# TASK OBJECTIVE
Exclude the pictures, then quote exactly the lines from the one holding "Which shape has the largest area?" through the last line of the records.

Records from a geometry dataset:
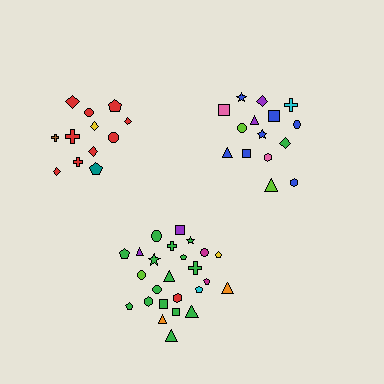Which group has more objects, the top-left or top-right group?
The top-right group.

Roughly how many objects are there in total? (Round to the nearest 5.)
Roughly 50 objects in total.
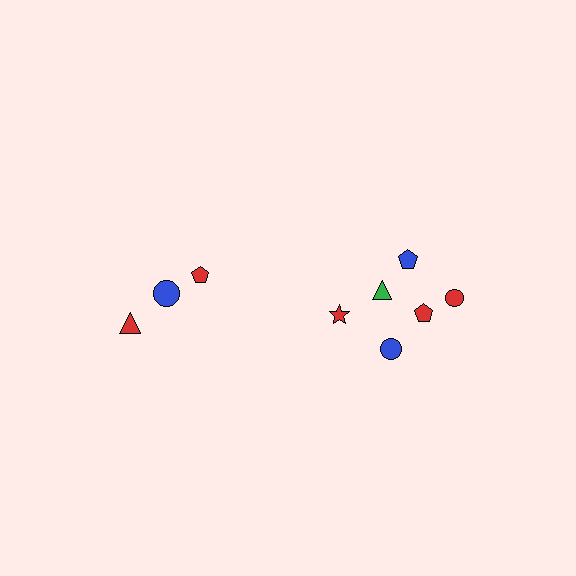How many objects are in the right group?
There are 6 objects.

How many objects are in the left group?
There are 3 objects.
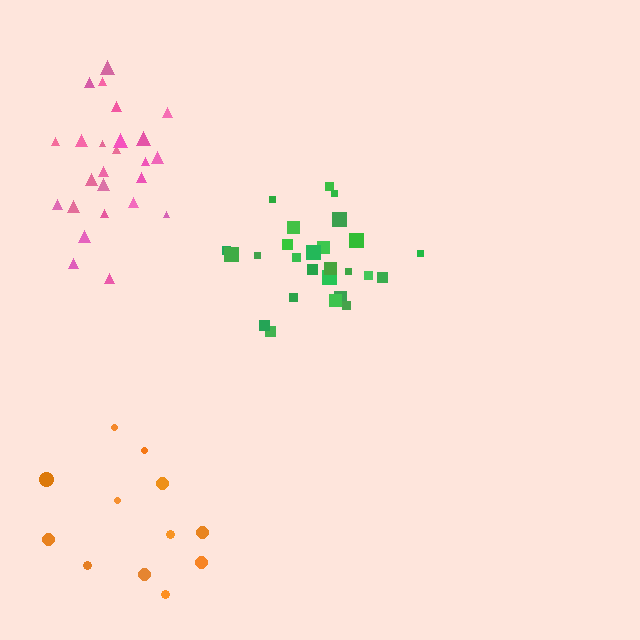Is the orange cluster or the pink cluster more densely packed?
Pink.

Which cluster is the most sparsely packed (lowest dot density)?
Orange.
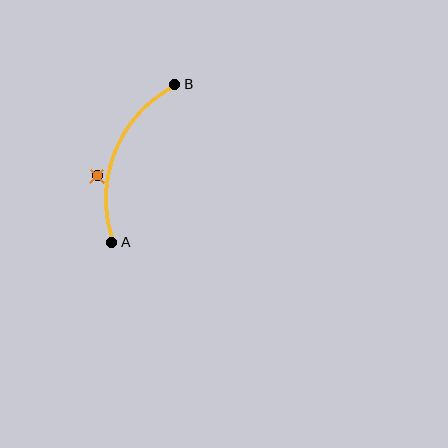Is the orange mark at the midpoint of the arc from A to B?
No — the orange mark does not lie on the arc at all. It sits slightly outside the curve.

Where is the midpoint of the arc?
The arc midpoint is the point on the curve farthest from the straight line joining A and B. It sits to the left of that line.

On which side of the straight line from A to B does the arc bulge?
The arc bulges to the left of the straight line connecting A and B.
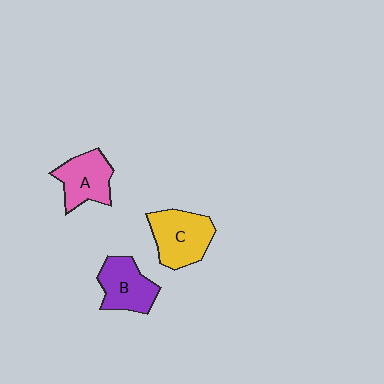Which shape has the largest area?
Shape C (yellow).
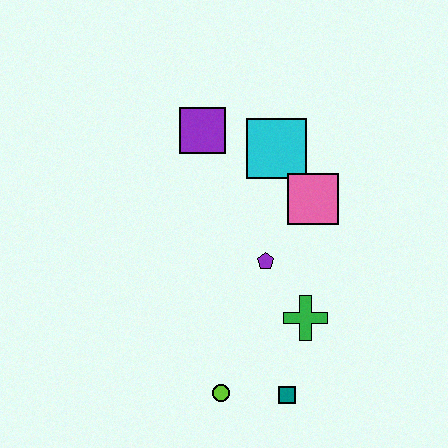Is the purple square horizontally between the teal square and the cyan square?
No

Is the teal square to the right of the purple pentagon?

# FINISHED ANSWER
Which shape has the largest area?
Shape C (yellow).
Is the purple square horizontally between the teal square and the cyan square?
No

Is the teal square to the right of the purple pentagon?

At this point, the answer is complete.